## ABOUT THIS EXERCISE:
For each entry, restate it word for word while omitting any image it holds.

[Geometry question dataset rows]
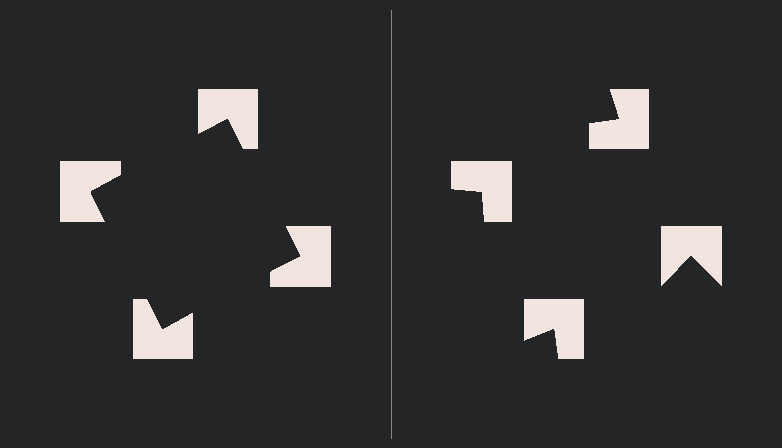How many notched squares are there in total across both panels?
8 — 4 on each side.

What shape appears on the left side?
An illusory square.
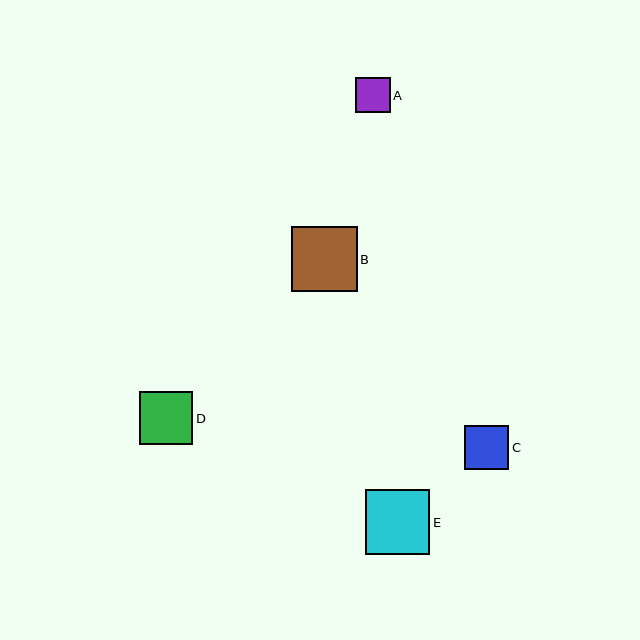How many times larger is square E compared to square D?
Square E is approximately 1.2 times the size of square D.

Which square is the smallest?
Square A is the smallest with a size of approximately 35 pixels.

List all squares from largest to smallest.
From largest to smallest: B, E, D, C, A.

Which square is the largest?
Square B is the largest with a size of approximately 65 pixels.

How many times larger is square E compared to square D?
Square E is approximately 1.2 times the size of square D.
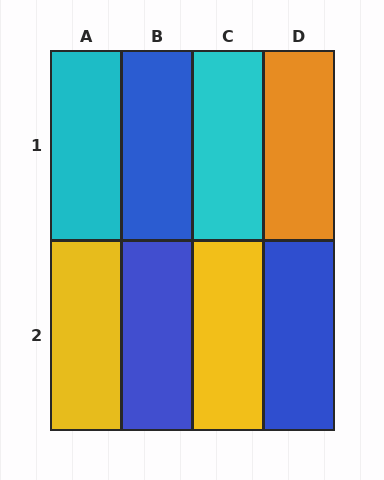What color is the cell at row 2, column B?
Blue.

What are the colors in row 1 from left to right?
Cyan, blue, cyan, orange.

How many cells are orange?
1 cell is orange.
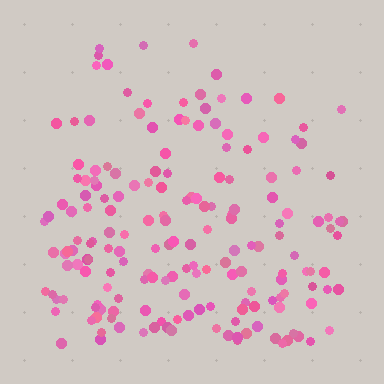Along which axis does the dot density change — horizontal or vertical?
Vertical.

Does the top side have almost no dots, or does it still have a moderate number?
Still a moderate number, just noticeably fewer than the bottom.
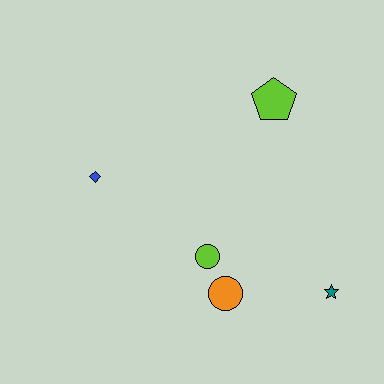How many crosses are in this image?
There are no crosses.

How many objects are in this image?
There are 5 objects.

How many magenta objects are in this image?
There are no magenta objects.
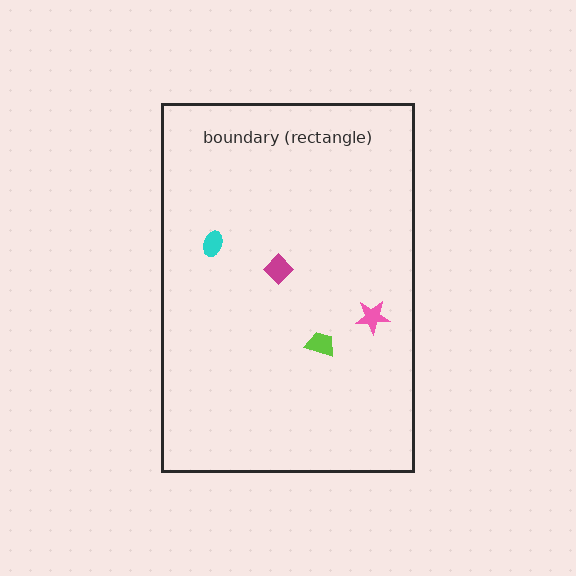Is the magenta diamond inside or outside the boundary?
Inside.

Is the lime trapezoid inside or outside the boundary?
Inside.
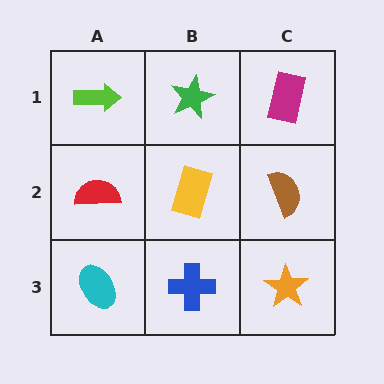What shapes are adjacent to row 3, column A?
A red semicircle (row 2, column A), a blue cross (row 3, column B).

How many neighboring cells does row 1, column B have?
3.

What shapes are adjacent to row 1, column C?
A brown semicircle (row 2, column C), a green star (row 1, column B).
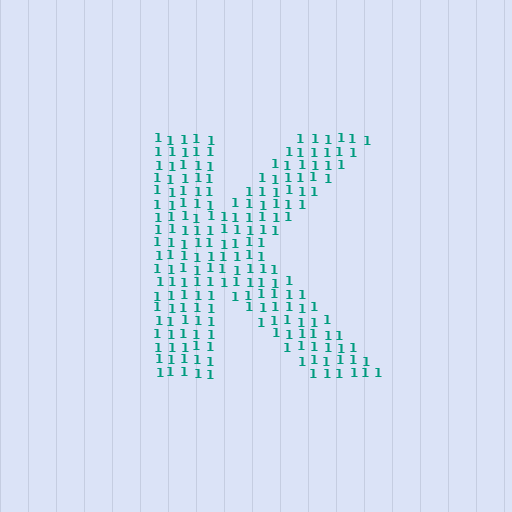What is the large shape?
The large shape is the letter K.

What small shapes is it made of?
It is made of small digit 1's.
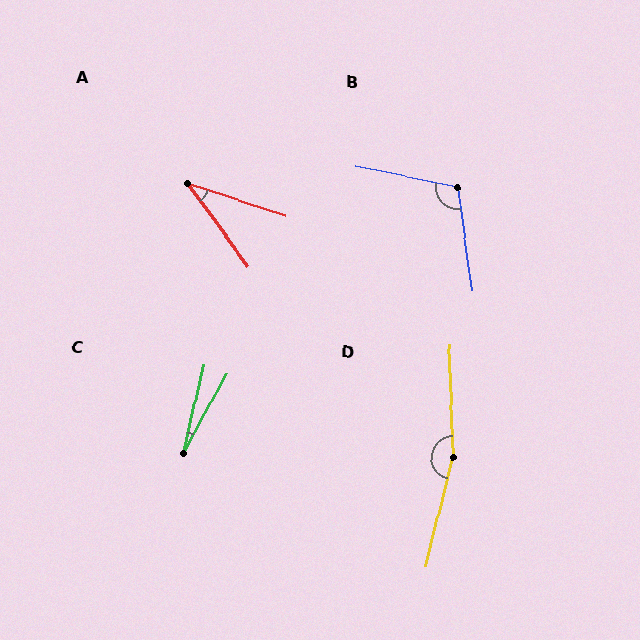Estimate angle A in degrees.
Approximately 36 degrees.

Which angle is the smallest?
C, at approximately 16 degrees.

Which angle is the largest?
D, at approximately 164 degrees.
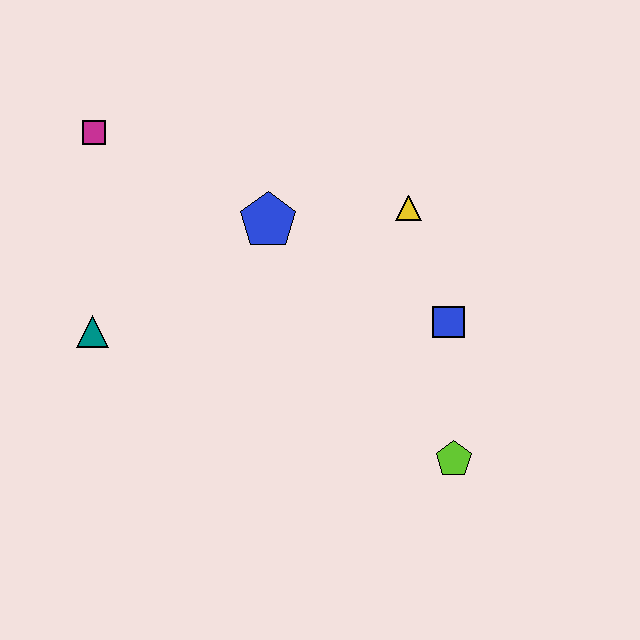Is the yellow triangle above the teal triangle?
Yes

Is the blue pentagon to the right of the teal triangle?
Yes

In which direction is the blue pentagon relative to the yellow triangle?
The blue pentagon is to the left of the yellow triangle.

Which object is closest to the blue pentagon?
The yellow triangle is closest to the blue pentagon.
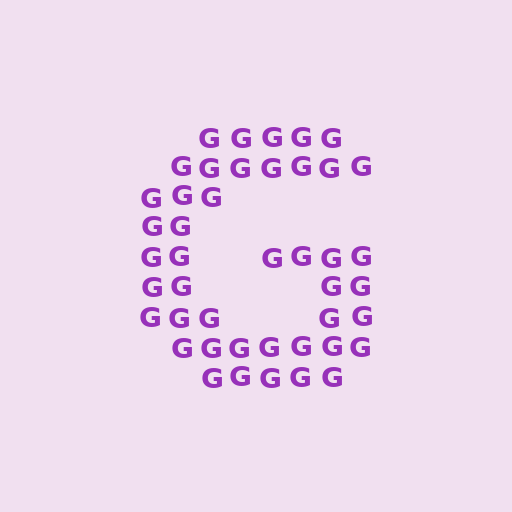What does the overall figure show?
The overall figure shows the letter G.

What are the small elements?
The small elements are letter G's.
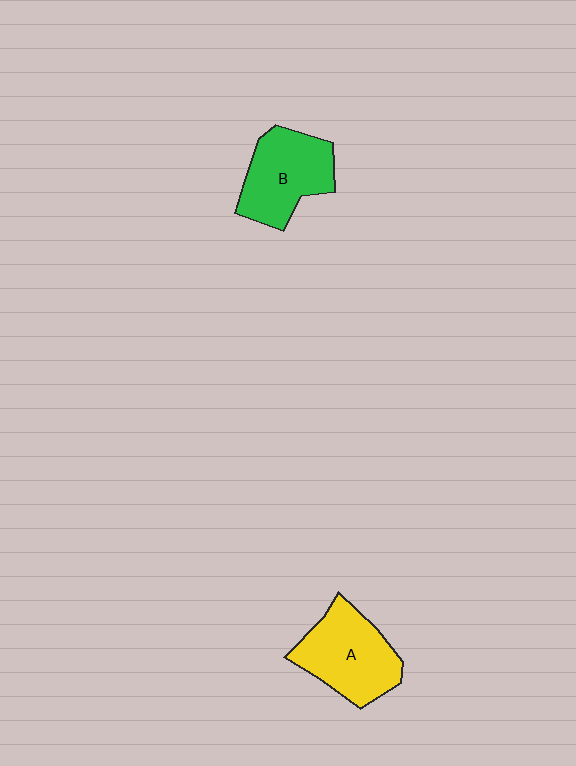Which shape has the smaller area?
Shape B (green).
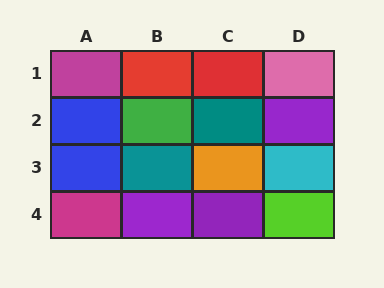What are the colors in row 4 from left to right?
Magenta, purple, purple, lime.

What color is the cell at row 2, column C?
Teal.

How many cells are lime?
1 cell is lime.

## RESULT OF THE EXERCISE:
How many notched squares are there in total across both panels?
8 — 4 on each side.

What shape appears on the left side?
An illusory square.
How many times larger is square E compared to square D?
Square E is approximately 1.2 times the size of square D.

Which square is the smallest?
Square A is the smallest with a size of approximately 35 pixels.

List all squares from largest to smallest.
From largest to smallest: B, E, D, C, A.

Which square is the largest?
Square B is the largest with a size of approximately 65 pixels.

How many times larger is square E compared to square D?
Square E is approximately 1.2 times the size of square D.
What color is the cell at row 2, column B?
Blue.

What are the colors in row 1 from left to right?
Cyan, blue, cyan, orange.

How many cells are orange?
1 cell is orange.
Along which axis does the dot density change — horizontal or vertical?
Vertical.

Does the top side have almost no dots, or does it still have a moderate number?
Still a moderate number, just noticeably fewer than the bottom.
How many crosses are in this image?
There are no crosses.

How many objects are in this image?
There are 5 objects.

How many magenta objects are in this image?
There are no magenta objects.
Is the magenta diamond inside or outside the boundary?
Inside.

Is the lime trapezoid inside or outside the boundary?
Inside.
What shapes are adjacent to row 3, column A?
A red semicircle (row 2, column A), a blue cross (row 3, column B).

How many neighboring cells does row 1, column B have?
3.

What shapes are adjacent to row 1, column C?
A brown semicircle (row 2, column C), a green star (row 1, column B).
What is the large shape?
The large shape is the letter K.

What small shapes is it made of?
It is made of small digit 1's.
Estimate angle A in degrees.
Approximately 36 degrees.

Which angle is the smallest?
C, at approximately 16 degrees.

Which angle is the largest?
D, at approximately 164 degrees.
Is the yellow triangle above the teal triangle?
Yes

Is the blue pentagon to the right of the teal triangle?
Yes

In which direction is the blue pentagon relative to the yellow triangle?
The blue pentagon is to the left of the yellow triangle.

Which object is closest to the blue pentagon?
The yellow triangle is closest to the blue pentagon.
What does the overall figure show?
The overall figure shows the letter G.

What are the small elements?
The small elements are letter G's.
Which shape has the smaller area?
Shape B (green).
What are the colors in row 4 from left to right?
Magenta, purple, purple, lime.

What color is the cell at row 2, column C?
Teal.

How many cells are lime?
1 cell is lime.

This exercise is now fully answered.